SHORT EXERCISE: Copy out exactly the lines from the one containing "What element breaks the symmetry?" to the last line of the records below, both included, and leave out any pictures.

= = = = = = =

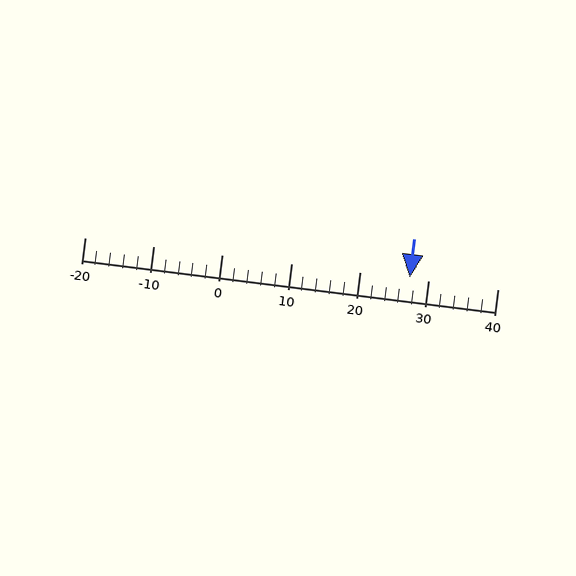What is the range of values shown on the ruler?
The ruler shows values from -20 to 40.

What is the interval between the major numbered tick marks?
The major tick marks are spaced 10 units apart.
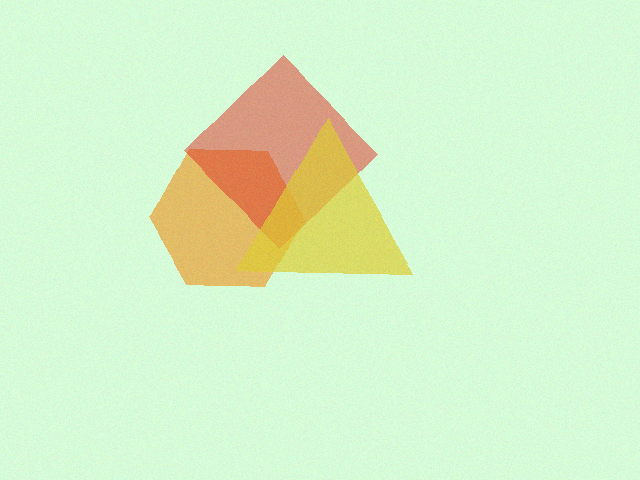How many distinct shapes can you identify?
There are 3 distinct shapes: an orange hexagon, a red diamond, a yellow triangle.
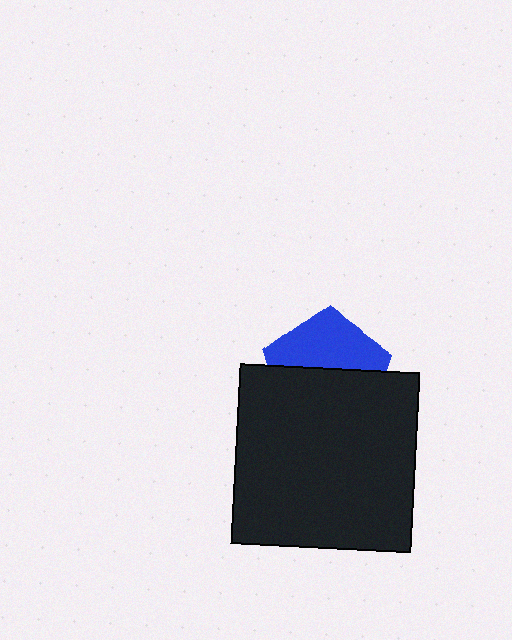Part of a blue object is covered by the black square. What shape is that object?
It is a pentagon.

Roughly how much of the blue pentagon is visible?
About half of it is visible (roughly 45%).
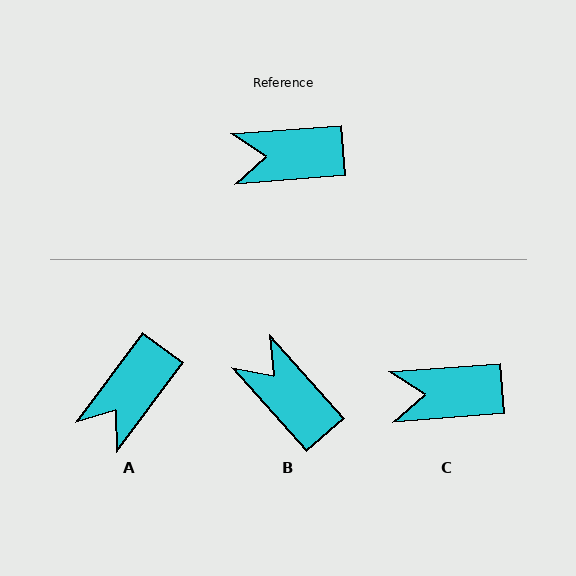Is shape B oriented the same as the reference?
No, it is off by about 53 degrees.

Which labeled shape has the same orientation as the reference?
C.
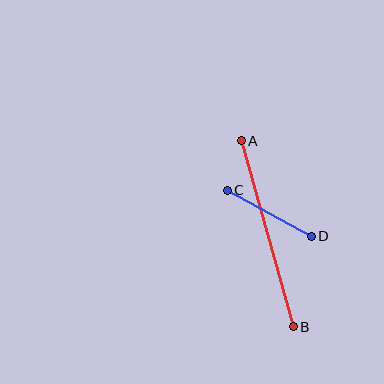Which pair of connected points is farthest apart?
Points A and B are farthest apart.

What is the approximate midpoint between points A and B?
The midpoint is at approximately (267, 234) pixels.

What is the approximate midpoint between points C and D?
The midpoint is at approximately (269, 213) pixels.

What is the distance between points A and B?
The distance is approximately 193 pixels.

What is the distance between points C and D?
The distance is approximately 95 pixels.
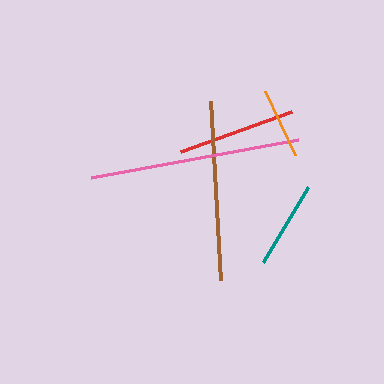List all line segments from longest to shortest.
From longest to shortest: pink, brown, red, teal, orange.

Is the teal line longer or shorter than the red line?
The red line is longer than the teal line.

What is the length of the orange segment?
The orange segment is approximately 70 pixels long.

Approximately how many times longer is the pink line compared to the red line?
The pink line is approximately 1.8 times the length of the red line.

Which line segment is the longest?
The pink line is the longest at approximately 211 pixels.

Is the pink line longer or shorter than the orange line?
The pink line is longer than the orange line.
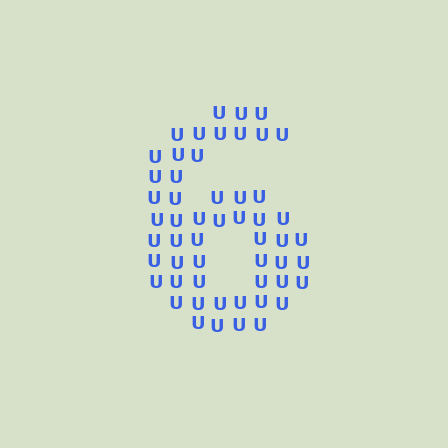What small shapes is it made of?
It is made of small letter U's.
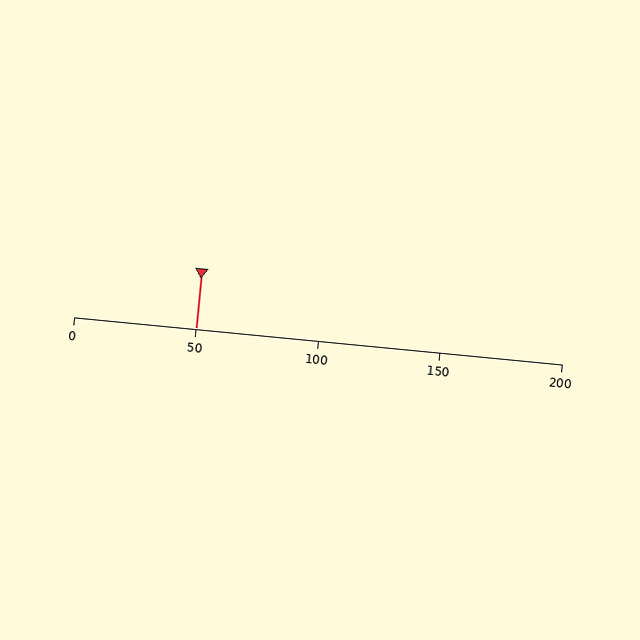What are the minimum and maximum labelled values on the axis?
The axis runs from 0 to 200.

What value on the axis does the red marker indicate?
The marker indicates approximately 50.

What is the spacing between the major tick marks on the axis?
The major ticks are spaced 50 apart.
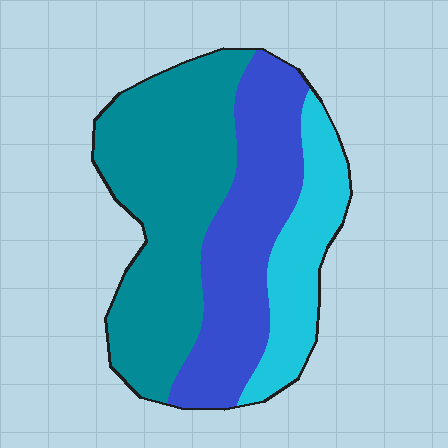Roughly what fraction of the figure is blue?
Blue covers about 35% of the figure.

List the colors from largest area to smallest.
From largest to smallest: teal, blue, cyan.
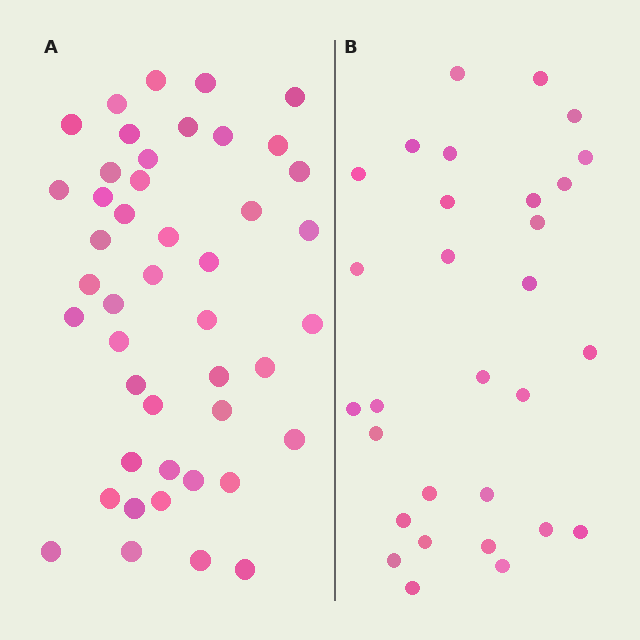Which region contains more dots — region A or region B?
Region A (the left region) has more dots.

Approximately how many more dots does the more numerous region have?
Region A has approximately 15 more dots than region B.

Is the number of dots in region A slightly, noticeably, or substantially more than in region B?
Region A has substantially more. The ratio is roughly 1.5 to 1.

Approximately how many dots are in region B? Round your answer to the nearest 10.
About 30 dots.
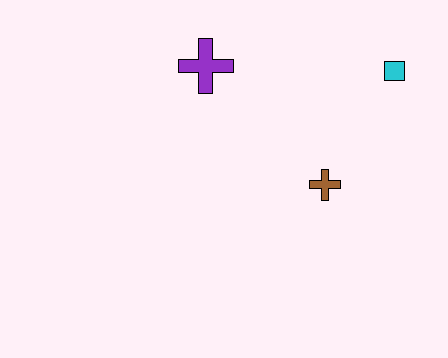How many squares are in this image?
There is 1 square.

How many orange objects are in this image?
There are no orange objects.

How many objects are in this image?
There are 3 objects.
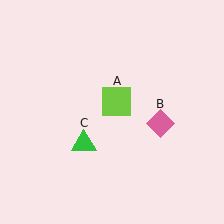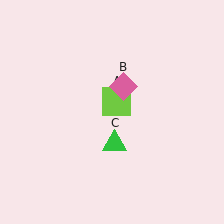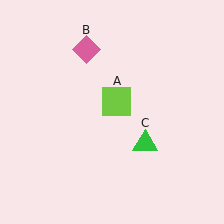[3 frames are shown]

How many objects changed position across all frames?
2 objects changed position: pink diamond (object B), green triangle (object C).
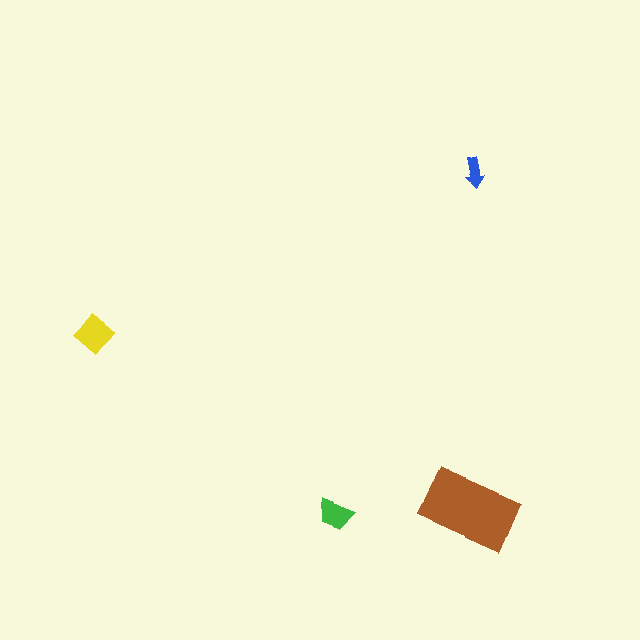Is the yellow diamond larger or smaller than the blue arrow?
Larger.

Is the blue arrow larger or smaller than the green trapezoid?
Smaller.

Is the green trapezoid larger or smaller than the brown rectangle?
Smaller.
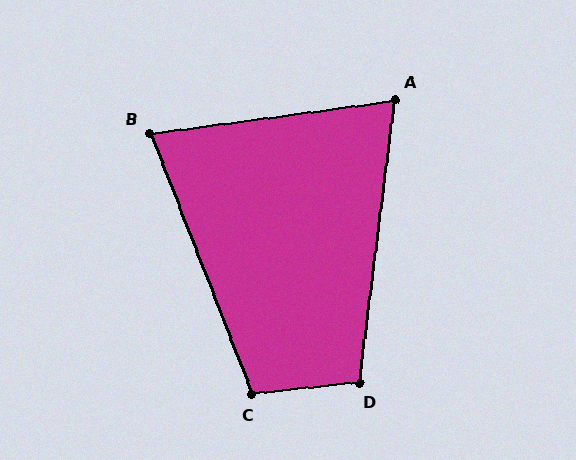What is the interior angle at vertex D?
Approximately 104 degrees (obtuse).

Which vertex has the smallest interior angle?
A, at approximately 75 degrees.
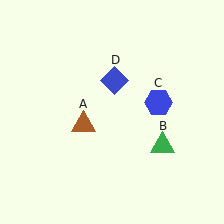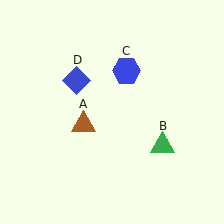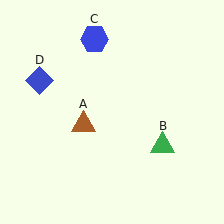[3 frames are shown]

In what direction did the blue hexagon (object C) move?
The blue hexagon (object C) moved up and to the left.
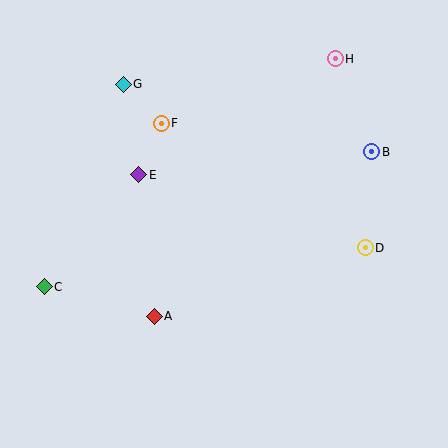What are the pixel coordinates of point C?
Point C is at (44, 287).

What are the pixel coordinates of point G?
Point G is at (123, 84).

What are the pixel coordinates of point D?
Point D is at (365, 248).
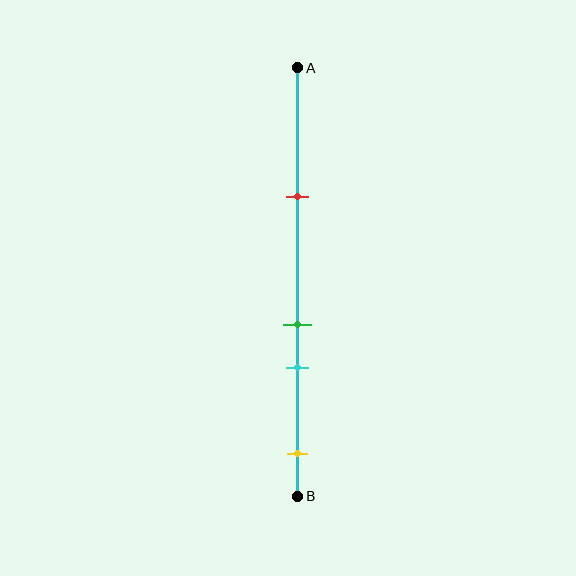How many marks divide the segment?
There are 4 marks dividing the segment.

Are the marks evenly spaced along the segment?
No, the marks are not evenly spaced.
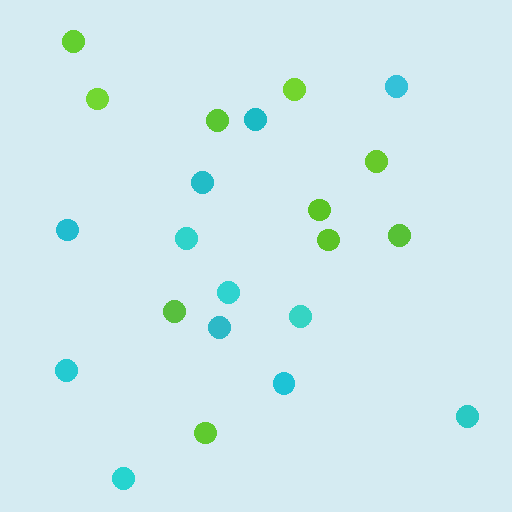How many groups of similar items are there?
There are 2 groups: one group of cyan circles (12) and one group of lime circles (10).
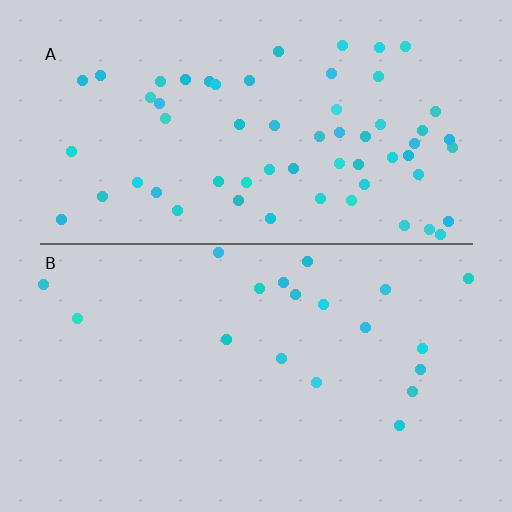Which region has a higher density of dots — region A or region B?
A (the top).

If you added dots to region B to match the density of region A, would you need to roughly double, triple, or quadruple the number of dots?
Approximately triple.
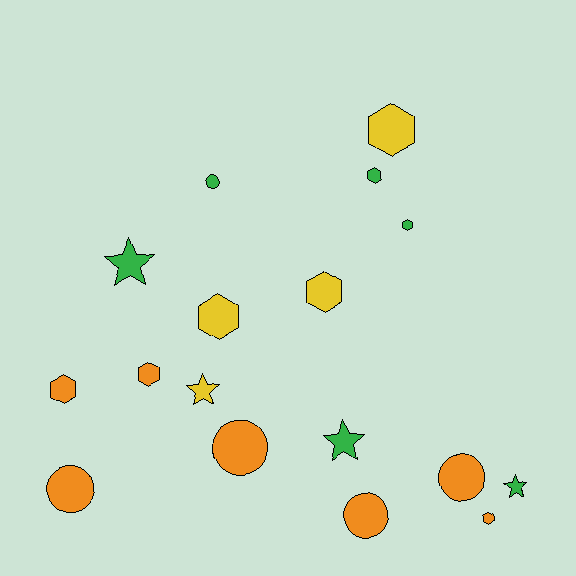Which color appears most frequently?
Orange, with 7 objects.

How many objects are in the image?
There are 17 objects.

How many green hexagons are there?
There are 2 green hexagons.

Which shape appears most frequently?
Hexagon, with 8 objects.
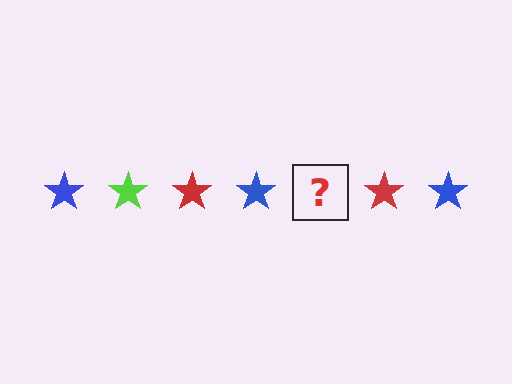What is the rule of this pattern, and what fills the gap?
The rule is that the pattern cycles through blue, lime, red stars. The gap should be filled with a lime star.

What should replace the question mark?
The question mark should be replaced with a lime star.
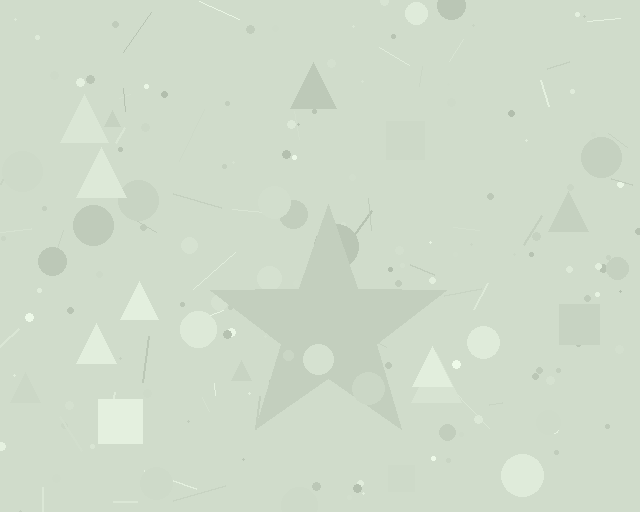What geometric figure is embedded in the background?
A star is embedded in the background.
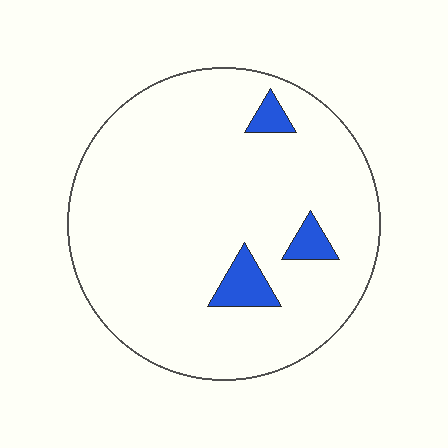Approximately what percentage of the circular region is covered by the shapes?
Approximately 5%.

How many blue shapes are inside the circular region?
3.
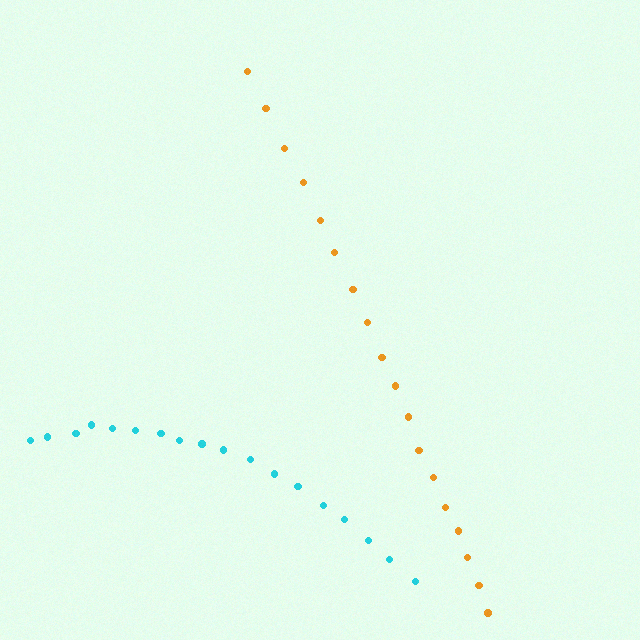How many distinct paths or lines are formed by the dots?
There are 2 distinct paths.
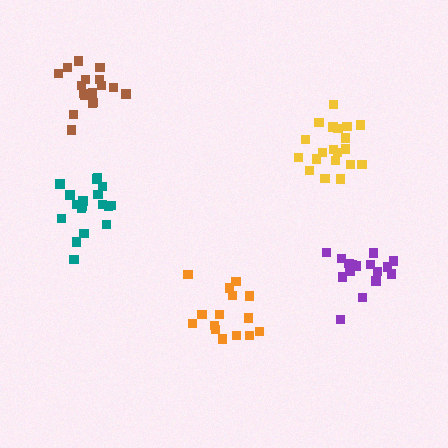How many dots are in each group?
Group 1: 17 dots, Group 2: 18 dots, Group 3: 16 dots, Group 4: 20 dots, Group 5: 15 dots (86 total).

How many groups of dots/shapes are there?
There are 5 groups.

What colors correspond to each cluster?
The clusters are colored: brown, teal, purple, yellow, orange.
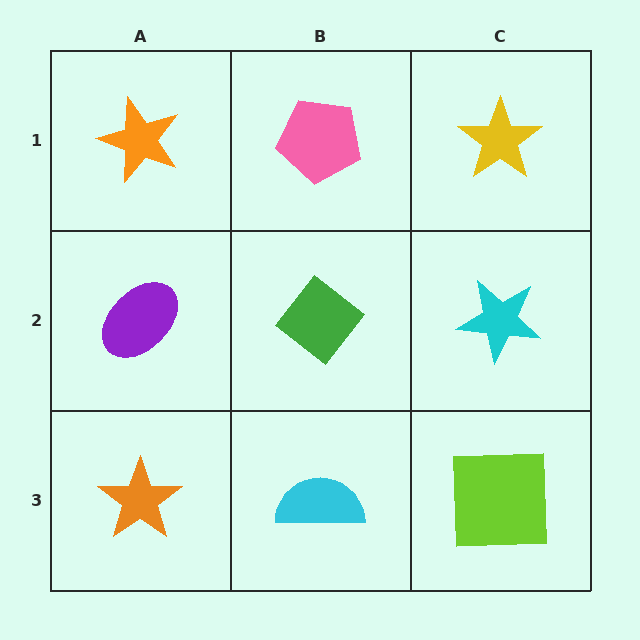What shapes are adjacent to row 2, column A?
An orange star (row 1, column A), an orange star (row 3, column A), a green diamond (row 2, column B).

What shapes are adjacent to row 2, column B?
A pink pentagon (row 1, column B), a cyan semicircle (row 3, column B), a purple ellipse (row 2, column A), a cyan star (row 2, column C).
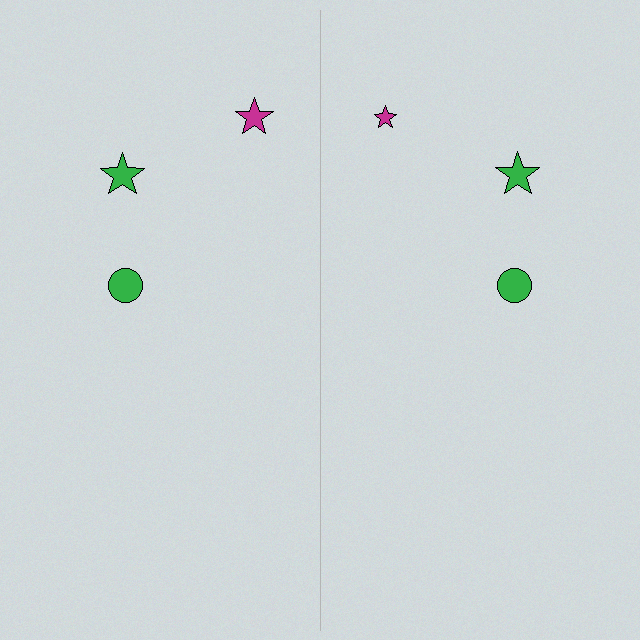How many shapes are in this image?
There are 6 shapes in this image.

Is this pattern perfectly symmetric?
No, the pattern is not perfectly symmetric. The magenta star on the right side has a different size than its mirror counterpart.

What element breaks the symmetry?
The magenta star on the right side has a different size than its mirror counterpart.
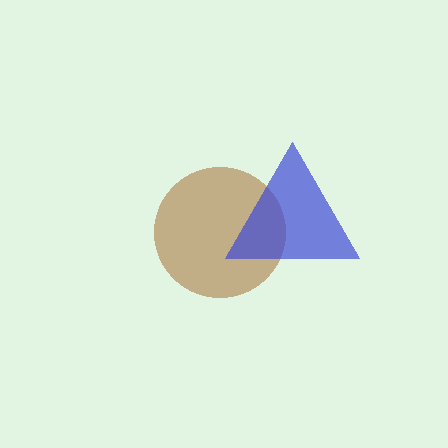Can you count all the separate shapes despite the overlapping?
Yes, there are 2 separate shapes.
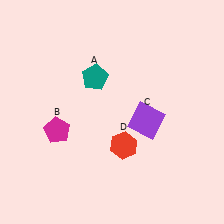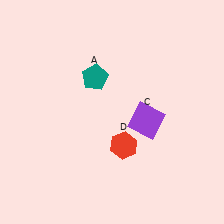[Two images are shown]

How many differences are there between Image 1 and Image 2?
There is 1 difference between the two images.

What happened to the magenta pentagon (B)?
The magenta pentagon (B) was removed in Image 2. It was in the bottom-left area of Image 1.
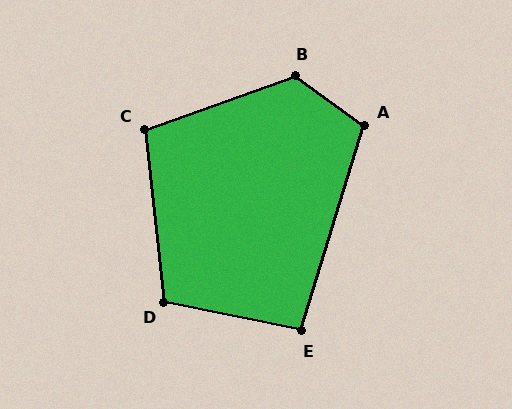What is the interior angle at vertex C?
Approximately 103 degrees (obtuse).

= = = = = = =

RESPONSE TO THE EXERCISE:
What element breaks the symmetry?
The magenta star on the right side has a different size than its mirror counterpart.
Can you count all the separate shapes despite the overlapping?
Yes, there are 2 separate shapes.
[Two images are shown]

How many differences are there between Image 1 and Image 2?
There is 1 difference between the two images.

What happened to the magenta pentagon (B)?
The magenta pentagon (B) was removed in Image 2. It was in the bottom-left area of Image 1.
What is the interior angle at vertex C?
Approximately 103 degrees (obtuse).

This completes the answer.